--- Task ---
Write out the line with "What is the angle" and every later line through the end of the data below, exactly as given, with no pictures in the copy.

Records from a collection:
BEGIN
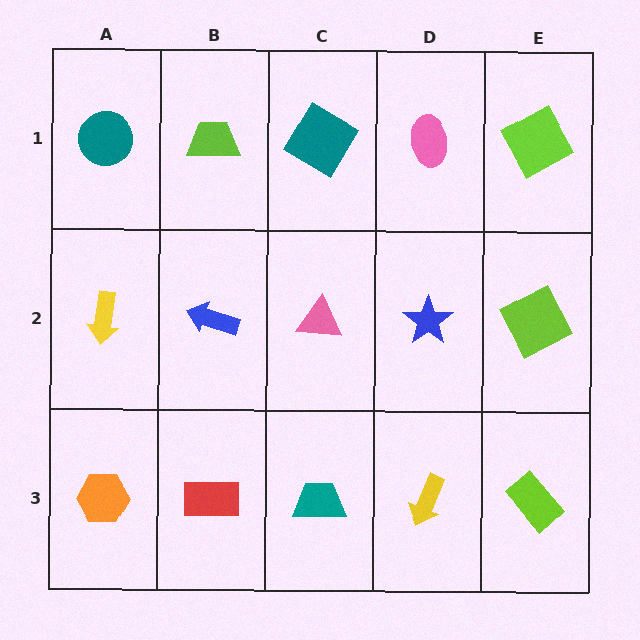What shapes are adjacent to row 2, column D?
A pink ellipse (row 1, column D), a yellow arrow (row 3, column D), a pink triangle (row 2, column C), a lime square (row 2, column E).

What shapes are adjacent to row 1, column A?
A yellow arrow (row 2, column A), a lime trapezoid (row 1, column B).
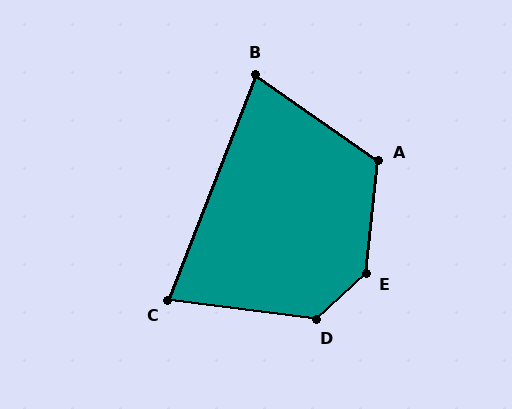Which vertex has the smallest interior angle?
B, at approximately 76 degrees.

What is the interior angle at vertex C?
Approximately 76 degrees (acute).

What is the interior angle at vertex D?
Approximately 130 degrees (obtuse).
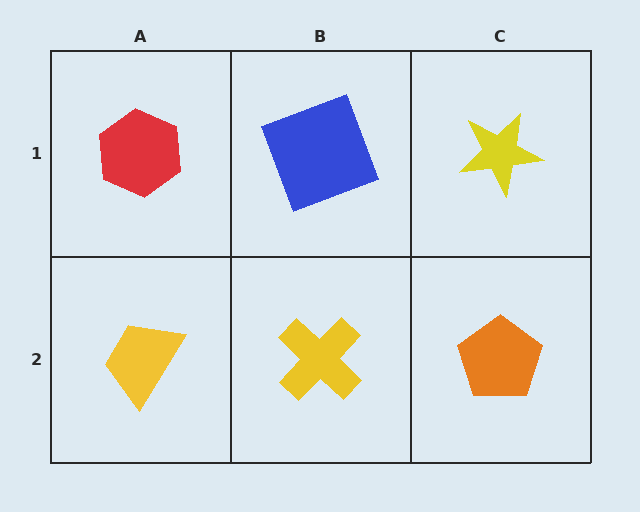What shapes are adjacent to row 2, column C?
A yellow star (row 1, column C), a yellow cross (row 2, column B).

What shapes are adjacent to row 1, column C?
An orange pentagon (row 2, column C), a blue square (row 1, column B).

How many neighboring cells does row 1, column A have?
2.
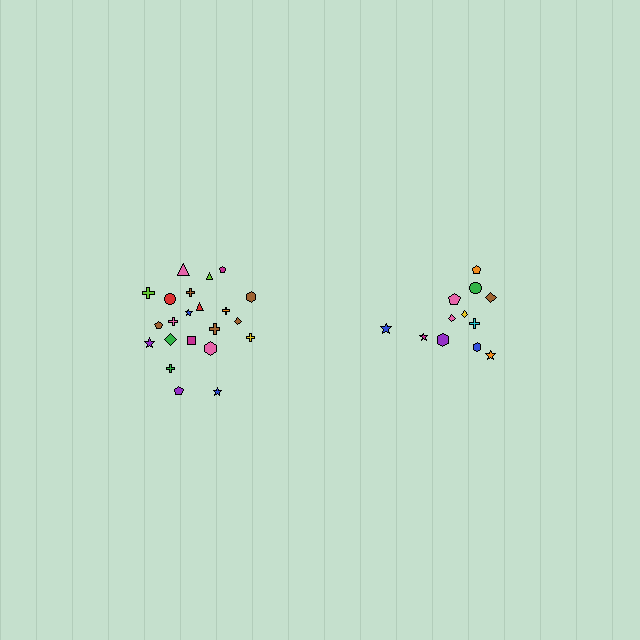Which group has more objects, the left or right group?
The left group.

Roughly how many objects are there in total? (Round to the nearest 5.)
Roughly 35 objects in total.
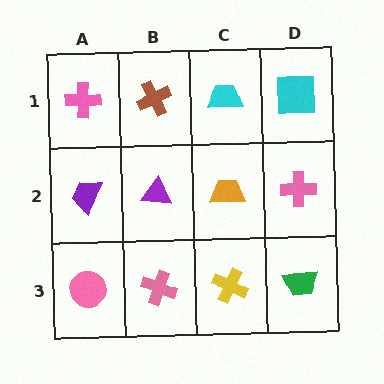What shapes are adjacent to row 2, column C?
A cyan trapezoid (row 1, column C), a yellow cross (row 3, column C), a purple triangle (row 2, column B), a pink cross (row 2, column D).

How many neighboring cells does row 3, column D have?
2.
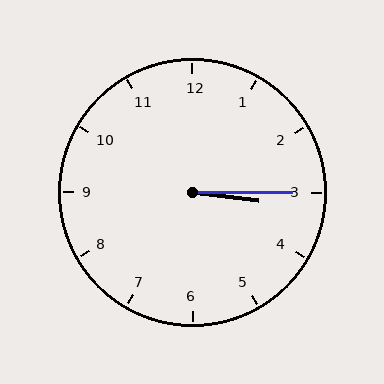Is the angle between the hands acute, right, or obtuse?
It is acute.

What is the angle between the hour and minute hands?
Approximately 8 degrees.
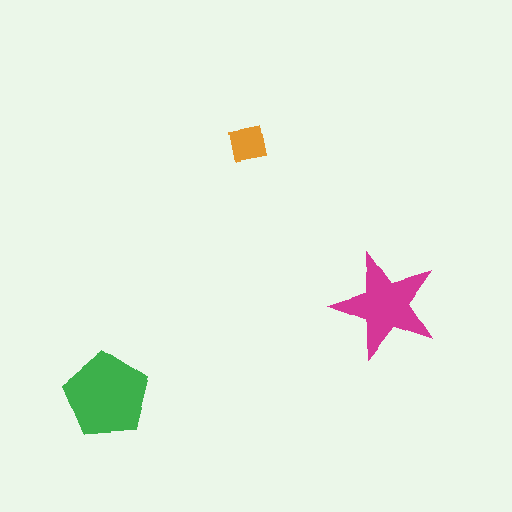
END
--- Solution to the exercise ---
What is the angle between the hour and minute hands?
Approximately 8 degrees.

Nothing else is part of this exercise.